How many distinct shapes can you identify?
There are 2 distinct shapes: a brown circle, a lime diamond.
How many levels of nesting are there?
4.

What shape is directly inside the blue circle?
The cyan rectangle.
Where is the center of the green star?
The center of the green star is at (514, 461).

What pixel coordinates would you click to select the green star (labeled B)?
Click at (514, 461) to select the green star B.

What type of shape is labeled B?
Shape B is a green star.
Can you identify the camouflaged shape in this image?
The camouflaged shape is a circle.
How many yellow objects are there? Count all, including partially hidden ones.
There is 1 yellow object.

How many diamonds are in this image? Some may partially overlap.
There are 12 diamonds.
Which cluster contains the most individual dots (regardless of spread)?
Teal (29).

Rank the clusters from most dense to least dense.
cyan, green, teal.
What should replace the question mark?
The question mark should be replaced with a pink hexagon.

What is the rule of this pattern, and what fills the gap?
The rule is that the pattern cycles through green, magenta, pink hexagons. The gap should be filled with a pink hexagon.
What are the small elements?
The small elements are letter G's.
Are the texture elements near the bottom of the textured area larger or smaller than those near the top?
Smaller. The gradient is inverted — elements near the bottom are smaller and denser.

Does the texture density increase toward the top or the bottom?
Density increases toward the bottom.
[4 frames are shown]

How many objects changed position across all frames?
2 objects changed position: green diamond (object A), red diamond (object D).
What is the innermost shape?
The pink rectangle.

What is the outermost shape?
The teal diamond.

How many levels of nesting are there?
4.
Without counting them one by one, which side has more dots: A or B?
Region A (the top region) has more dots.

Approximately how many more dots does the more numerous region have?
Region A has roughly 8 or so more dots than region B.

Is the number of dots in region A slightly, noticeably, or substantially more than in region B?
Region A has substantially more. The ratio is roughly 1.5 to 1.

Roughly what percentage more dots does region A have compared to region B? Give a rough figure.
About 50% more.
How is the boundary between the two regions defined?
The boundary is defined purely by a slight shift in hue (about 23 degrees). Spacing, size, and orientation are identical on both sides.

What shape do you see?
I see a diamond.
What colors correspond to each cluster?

- **Aim of the task**: Print the complete listing again, exactly as it stands.

- **Solution below**:
How many distinct shapes can you identify?
There are 2 distinct shapes: a brown circle, a lime diamond.
How many levels of nesting are there?
4.

What shape is directly inside the blue circle?
The cyan rectangle.
Where is the center of the green star?
The center of the green star is at (514, 461).

What pixel coordinates would you click to select the green star (labeled B)?
Click at (514, 461) to select the green star B.

What type of shape is labeled B?
Shape B is a green star.
Can you identify the camouflaged shape in this image?
The camouflaged shape is a circle.
How many yellow objects are there? Count all, including partially hidden ones.
There is 1 yellow object.

How many diamonds are in this image? Some may partially overlap.
There are 12 diamonds.
Which cluster contains the most individual dots (regardless of spread)?
Teal (29).

Rank the clusters from most dense to least dense.
cyan, green, teal.
What should replace the question mark?
The question mark should be replaced with a pink hexagon.

What is the rule of this pattern, and what fills the gap?
The rule is that the pattern cycles through green, magenta, pink hexagons. The gap should be filled with a pink hexagon.
What are the small elements?
The small elements are letter G's.
Are the texture elements near the bottom of the textured area larger or smaller than those near the top?
Smaller. The gradient is inverted — elements near the bottom are smaller and denser.

Does the texture density increase toward the top or the bottom?
Density increases toward the bottom.
[4 frames are shown]

How many objects changed position across all frames?
2 objects changed position: green diamond (object A), red diamond (object D).
What is the innermost shape?
The pink rectangle.

What is the outermost shape?
The teal diamond.

How many levels of nesting are there?
4.
Without counting them one by one, which side has more dots: A or B?
Region A (the top region) has more dots.

Approximately how many more dots does the more numerous region have?
Region A has roughly 8 or so more dots than region B.

Is the number of dots in region A slightly, noticeably, or substantially more than in region B?
Region A has substantially more. The ratio is roughly 1.5 to 1.

Roughly what percentage more dots does region A have compared to region B? Give a rough figure.
About 50% more.
How is the boundary between the two regions defined?
The boundary is defined purely by a slight shift in hue (about 23 degrees). Spacing, size, and orientation are identical on both sides.

What shape do you see?
I see a diamond.
What colors correspond to each cluster?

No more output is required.